Starting at the line that contains "Is the coverage" and stopping at the line that contains "How many red", return those lines exactly and nothing else. Both end lines count; pictures do not.

───── Source material ─────

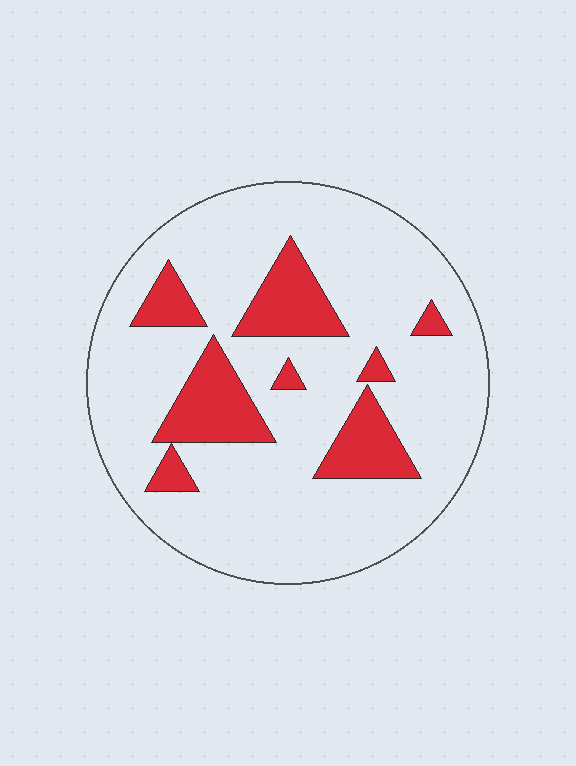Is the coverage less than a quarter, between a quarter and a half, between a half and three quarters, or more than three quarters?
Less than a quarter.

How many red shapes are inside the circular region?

─────
───── Source material ─────

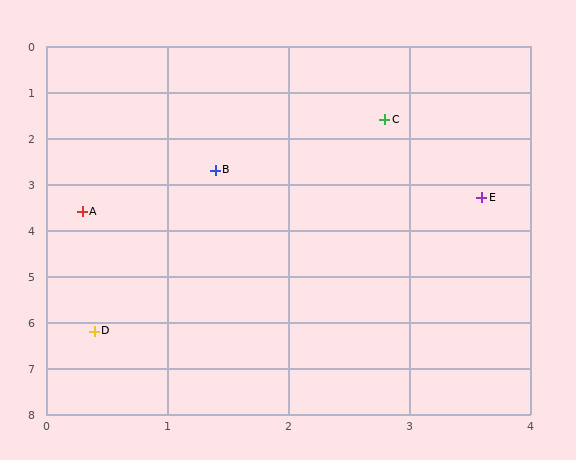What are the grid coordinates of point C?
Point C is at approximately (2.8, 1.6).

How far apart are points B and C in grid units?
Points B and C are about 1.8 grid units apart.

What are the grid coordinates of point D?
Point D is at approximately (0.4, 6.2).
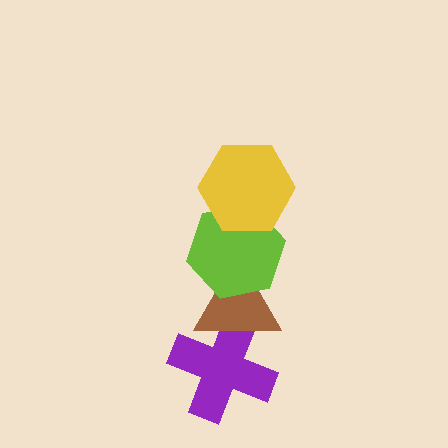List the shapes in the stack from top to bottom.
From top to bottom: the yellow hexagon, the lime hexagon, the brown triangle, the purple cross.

─────

### [Task answer]
Is the coverage less than a quarter, between a quarter and a half, between a half and three quarters, or more than three quarters?
Less than a quarter.

How many red shapes are inside the circular region?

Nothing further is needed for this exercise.